_Task material:_
......
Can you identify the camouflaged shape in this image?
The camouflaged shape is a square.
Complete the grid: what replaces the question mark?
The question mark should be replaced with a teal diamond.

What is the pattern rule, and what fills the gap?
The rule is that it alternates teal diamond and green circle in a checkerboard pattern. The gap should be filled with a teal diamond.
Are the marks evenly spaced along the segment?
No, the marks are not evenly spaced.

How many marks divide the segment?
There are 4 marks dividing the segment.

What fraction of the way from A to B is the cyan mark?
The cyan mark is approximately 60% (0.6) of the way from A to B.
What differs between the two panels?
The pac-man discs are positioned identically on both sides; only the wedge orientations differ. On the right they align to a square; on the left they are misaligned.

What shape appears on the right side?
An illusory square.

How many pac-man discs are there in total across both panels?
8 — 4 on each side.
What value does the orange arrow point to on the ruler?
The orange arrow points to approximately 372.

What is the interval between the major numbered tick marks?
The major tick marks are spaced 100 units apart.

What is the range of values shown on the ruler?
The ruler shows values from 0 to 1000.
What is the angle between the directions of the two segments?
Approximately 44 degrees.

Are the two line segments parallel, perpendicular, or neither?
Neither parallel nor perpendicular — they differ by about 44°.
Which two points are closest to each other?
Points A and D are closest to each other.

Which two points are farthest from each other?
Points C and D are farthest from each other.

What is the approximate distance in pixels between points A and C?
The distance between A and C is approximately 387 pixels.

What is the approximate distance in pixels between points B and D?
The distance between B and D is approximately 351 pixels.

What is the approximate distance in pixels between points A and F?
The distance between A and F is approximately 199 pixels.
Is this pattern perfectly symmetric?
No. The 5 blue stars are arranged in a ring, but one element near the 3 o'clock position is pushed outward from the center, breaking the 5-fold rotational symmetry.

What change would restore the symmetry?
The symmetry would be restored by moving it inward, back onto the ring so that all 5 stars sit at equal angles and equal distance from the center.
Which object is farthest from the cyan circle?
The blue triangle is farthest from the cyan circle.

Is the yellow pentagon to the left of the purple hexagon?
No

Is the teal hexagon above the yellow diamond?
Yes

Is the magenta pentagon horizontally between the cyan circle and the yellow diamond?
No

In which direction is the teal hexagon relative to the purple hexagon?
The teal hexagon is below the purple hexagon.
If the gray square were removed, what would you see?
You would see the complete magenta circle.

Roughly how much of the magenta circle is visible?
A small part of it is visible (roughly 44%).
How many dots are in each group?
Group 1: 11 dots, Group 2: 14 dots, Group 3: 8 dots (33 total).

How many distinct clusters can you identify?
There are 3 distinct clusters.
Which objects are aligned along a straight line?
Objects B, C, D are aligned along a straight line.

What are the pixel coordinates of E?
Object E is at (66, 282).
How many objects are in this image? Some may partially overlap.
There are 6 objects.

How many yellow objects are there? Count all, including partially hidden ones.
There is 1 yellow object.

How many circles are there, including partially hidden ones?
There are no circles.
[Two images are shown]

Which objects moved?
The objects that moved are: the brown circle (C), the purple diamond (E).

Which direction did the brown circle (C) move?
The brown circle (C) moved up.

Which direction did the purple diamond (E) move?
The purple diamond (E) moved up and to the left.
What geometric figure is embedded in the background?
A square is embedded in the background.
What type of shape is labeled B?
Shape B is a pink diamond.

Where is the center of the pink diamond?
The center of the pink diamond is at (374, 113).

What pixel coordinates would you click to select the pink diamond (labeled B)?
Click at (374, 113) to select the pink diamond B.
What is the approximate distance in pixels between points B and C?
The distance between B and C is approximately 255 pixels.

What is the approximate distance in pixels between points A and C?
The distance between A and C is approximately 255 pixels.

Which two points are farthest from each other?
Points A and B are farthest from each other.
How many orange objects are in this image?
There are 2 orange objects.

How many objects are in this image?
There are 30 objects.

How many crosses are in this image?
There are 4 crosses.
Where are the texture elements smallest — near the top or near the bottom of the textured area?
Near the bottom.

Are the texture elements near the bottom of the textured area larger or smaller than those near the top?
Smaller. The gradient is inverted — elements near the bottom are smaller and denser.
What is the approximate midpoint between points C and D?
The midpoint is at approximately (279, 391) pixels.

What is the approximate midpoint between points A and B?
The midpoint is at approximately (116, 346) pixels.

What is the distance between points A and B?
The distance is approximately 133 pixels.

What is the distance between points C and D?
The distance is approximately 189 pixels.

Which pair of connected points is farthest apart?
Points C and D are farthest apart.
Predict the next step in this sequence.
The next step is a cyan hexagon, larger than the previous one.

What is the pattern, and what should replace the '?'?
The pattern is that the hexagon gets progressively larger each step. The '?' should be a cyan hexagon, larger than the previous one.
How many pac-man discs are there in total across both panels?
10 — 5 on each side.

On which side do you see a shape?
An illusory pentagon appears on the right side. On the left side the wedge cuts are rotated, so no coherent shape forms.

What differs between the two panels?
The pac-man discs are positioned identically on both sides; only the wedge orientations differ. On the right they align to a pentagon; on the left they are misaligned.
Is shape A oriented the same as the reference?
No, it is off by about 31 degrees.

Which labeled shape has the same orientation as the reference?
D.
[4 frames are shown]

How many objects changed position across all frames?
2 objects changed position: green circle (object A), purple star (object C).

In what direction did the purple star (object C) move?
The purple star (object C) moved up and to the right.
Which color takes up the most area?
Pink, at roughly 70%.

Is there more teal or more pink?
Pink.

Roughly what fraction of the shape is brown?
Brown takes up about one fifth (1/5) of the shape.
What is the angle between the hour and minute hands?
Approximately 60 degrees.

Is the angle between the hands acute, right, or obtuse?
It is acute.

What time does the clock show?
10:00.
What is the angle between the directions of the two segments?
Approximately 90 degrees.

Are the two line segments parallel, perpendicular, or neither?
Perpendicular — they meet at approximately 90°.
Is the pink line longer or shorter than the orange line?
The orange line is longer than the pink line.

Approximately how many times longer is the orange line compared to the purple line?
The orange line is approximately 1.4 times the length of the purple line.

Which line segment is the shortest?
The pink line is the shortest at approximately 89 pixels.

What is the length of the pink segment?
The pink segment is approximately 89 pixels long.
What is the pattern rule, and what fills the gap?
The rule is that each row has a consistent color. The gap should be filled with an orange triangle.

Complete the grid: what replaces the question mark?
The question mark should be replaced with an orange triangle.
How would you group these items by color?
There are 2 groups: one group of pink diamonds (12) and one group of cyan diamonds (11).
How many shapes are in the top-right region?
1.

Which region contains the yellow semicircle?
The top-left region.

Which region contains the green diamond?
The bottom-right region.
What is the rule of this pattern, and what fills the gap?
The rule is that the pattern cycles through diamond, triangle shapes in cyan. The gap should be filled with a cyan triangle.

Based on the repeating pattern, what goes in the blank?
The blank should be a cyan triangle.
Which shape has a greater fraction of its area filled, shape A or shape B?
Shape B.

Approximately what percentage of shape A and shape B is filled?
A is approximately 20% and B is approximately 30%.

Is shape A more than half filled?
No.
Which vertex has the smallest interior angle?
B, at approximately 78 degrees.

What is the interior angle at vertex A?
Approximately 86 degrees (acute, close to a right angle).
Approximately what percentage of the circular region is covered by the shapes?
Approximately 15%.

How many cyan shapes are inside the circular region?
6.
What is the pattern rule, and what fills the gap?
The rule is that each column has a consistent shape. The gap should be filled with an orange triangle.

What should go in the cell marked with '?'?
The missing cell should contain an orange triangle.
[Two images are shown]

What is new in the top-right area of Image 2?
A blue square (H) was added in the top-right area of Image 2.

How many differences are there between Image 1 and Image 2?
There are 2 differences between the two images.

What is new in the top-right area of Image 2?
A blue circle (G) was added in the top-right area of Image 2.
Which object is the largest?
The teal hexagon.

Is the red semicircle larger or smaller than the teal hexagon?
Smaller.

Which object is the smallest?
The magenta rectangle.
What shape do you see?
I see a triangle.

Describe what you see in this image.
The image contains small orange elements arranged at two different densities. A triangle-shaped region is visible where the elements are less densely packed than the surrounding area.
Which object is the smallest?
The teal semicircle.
......
_What to produce:_
From the line that contains "Which region contains the green diamond?" to the last line of the material above, repeat every line exactly, keeping both the first and the last.

_Written answer:_
Which region contains the green diamond?
The bottom-right region.
What is the rule of this pattern, and what fills the gap?
The rule is that the pattern cycles through diamond, triangle shapes in cyan. The gap should be filled with a cyan triangle.

Based on the repeating pattern, what goes in the blank?
The blank should be a cyan triangle.
Which shape has a greater fraction of its area filled, shape A or shape B?
Shape B.

Approximately what percentage of shape A and shape B is filled?
A is approximately 20% and B is approximately 30%.

Is shape A more than half filled?
No.
Which vertex has the smallest interior angle?
B, at approximately 78 degrees.

What is the interior angle at vertex A?
Approximately 86 degrees (acute, close to a right angle).
Approximately what percentage of the circular region is covered by the shapes?
Approximately 15%.

How many cyan shapes are inside the circular region?
6.
What is the pattern rule, and what fills the gap?
The rule is that each column has a consistent shape. The gap should be filled with an orange triangle.

What should go in the cell marked with '?'?
The missing cell should contain an orange triangle.
[Two images are shown]

What is new in the top-right area of Image 2?
A blue square (H) was added in the top-right area of Image 2.

How many differences are there between Image 1 and Image 2?
There are 2 differences between the two images.

What is new in the top-right area of Image 2?
A blue circle (G) was added in the top-right area of Image 2.
Which object is the largest?
The teal hexagon.

Is the red semicircle larger or smaller than the teal hexagon?
Smaller.

Which object is the smallest?
The magenta rectangle.
What shape do you see?
I see a triangle.

Describe what you see in this image.
The image contains small orange elements arranged at two different densities. A triangle-shaped region is visible where the elements are less densely packed than the surrounding area.
Which object is the smallest?
The teal semicircle.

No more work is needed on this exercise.